- Items on figure properties:

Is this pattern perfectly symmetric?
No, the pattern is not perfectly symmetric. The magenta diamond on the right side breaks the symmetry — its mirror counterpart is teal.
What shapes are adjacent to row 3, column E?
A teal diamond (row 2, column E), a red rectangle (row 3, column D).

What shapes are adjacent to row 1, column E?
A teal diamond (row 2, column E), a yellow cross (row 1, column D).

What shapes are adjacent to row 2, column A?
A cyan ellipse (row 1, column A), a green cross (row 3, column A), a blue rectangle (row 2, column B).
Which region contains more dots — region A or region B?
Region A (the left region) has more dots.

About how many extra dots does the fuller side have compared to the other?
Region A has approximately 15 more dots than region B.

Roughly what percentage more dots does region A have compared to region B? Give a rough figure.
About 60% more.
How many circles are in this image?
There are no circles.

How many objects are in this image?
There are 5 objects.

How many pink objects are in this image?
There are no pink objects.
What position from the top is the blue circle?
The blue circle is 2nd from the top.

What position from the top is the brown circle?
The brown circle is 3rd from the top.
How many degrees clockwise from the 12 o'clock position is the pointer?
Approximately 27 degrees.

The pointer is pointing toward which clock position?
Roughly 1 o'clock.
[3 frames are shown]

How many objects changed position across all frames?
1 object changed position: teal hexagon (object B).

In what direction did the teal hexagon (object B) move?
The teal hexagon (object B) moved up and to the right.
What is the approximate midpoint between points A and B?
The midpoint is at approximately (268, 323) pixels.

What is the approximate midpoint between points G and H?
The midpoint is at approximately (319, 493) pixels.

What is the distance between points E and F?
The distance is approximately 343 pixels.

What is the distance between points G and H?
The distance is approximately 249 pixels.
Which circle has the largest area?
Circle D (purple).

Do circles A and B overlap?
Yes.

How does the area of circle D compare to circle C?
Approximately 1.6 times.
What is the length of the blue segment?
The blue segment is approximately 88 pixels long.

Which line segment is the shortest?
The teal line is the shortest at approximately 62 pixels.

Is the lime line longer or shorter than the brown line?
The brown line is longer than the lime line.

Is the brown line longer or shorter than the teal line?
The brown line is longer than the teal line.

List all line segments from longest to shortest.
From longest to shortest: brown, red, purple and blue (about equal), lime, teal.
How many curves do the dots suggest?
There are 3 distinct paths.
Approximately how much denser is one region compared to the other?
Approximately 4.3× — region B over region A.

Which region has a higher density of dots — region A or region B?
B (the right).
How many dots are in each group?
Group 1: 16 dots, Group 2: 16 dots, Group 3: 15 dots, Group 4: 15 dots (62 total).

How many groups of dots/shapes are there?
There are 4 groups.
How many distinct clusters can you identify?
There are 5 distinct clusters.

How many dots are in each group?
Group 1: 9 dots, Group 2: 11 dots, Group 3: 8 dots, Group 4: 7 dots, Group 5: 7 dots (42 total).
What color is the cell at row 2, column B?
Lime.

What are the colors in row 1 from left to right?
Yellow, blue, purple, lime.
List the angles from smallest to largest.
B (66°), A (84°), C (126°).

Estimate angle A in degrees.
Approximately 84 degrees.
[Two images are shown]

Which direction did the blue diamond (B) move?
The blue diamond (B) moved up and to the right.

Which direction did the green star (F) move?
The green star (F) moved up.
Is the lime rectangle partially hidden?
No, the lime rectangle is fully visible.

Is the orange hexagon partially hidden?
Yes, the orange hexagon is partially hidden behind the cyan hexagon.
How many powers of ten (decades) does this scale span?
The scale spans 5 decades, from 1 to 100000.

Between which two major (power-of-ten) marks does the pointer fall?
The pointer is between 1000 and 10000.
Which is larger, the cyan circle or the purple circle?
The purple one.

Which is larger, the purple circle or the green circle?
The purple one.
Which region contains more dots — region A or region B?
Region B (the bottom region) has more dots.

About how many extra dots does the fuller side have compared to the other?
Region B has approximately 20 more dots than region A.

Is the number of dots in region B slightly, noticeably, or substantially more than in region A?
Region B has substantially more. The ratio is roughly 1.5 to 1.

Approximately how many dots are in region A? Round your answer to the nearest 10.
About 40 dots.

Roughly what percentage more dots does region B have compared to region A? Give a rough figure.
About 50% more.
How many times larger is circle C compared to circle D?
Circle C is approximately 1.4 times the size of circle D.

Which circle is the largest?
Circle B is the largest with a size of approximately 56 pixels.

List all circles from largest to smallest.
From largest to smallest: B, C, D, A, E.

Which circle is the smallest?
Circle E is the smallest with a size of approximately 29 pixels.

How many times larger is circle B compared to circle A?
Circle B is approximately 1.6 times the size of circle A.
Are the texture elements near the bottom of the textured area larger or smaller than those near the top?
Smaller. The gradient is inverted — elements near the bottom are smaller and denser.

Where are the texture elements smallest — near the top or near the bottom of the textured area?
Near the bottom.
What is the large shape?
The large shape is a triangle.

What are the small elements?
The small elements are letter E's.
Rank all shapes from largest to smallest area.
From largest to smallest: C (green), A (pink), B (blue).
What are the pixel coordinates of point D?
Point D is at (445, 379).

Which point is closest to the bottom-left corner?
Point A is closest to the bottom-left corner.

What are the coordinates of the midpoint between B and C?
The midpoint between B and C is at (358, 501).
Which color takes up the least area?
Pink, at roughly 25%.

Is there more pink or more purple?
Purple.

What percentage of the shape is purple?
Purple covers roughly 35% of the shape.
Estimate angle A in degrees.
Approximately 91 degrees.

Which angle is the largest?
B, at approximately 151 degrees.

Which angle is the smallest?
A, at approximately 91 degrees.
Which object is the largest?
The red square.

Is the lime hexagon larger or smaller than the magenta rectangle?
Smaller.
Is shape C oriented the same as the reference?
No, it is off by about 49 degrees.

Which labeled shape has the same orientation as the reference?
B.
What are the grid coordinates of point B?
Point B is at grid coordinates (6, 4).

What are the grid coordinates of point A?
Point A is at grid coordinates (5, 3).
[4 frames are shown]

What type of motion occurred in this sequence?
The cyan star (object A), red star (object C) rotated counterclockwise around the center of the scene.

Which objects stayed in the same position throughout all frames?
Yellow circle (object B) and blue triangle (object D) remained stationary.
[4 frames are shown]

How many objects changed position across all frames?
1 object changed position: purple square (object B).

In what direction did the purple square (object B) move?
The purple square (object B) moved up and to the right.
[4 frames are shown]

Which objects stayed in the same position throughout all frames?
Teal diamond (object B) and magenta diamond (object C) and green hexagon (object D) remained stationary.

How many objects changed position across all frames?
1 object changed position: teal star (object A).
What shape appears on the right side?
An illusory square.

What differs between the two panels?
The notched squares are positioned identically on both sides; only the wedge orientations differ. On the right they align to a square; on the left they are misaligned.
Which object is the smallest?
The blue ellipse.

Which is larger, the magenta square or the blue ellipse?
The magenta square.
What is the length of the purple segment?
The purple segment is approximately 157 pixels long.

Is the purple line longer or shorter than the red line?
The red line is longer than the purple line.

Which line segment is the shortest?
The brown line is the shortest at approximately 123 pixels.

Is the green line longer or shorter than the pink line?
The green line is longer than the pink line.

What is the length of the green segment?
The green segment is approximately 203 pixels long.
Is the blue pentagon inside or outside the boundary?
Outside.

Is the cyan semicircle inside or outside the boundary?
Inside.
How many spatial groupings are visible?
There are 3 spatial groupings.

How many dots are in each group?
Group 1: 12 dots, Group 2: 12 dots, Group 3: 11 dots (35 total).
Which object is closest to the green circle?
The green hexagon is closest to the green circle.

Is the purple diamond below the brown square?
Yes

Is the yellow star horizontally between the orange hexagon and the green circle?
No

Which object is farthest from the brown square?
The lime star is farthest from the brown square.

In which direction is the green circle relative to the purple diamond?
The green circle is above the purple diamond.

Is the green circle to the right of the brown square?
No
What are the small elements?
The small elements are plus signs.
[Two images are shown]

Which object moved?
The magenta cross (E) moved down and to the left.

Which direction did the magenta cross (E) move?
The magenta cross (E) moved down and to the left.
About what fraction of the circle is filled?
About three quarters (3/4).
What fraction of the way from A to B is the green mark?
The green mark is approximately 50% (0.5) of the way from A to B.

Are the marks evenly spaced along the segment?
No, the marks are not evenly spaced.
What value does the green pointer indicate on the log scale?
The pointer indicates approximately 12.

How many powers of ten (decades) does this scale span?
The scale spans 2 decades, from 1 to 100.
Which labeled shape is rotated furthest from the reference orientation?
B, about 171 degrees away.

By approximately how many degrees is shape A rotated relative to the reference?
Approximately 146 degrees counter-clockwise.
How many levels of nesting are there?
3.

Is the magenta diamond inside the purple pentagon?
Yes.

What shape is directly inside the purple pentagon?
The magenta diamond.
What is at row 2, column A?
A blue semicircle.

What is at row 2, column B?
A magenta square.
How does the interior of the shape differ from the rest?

- Required task:
Print nothing but the lines from the line with "What is at row 2, column B?" to the last line of the records above. Both of those lines count.

- Written solution:
What is at row 2, column B?
A magenta square.
How does the interior of the shape differ from the rest?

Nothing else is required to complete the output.